Stored data
+++++

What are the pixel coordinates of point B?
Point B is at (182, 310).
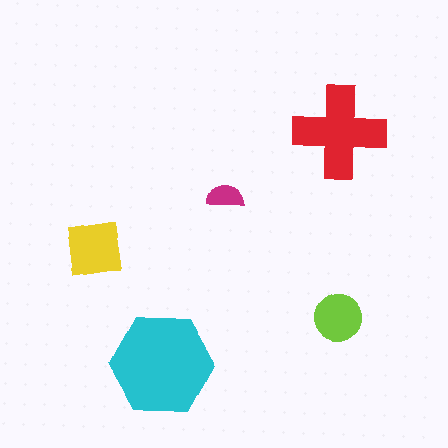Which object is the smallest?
The magenta semicircle.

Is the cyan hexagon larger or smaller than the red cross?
Larger.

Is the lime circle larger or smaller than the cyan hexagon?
Smaller.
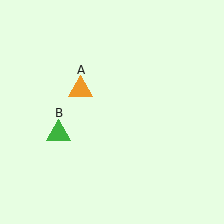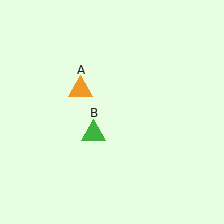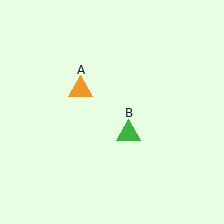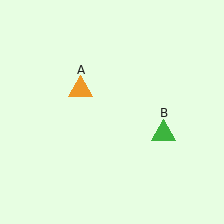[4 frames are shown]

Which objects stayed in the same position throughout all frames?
Orange triangle (object A) remained stationary.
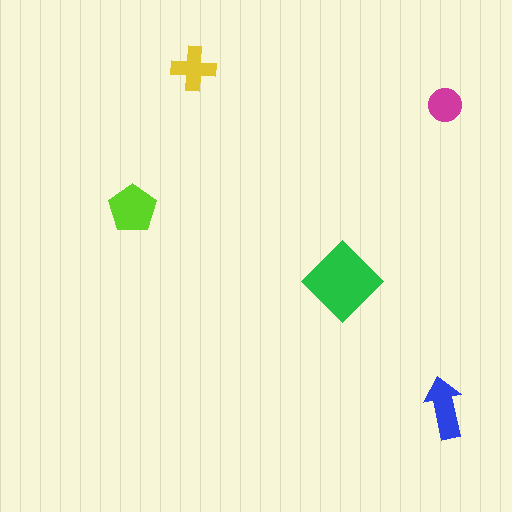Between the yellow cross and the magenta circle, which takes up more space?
The yellow cross.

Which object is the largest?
The green diamond.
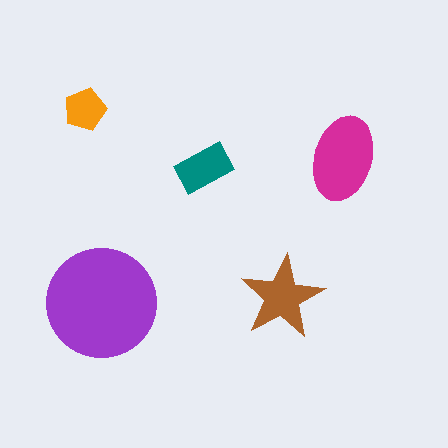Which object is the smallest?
The orange pentagon.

+++++

Task instructions
Hand back the exact lines from the start of the entries to the line with "[4 frames are shown]", both ends kept and pictures left out.

Task answer
What are the pixel coordinates of point B?
Point B is at (182, 310).
Which object is the smallest?
The magenta semicircle.

Is the cyan hexagon larger or smaller than the red cross?
Larger.

Is the lime circle larger or smaller than the cyan hexagon?
Smaller.
[4 frames are shown]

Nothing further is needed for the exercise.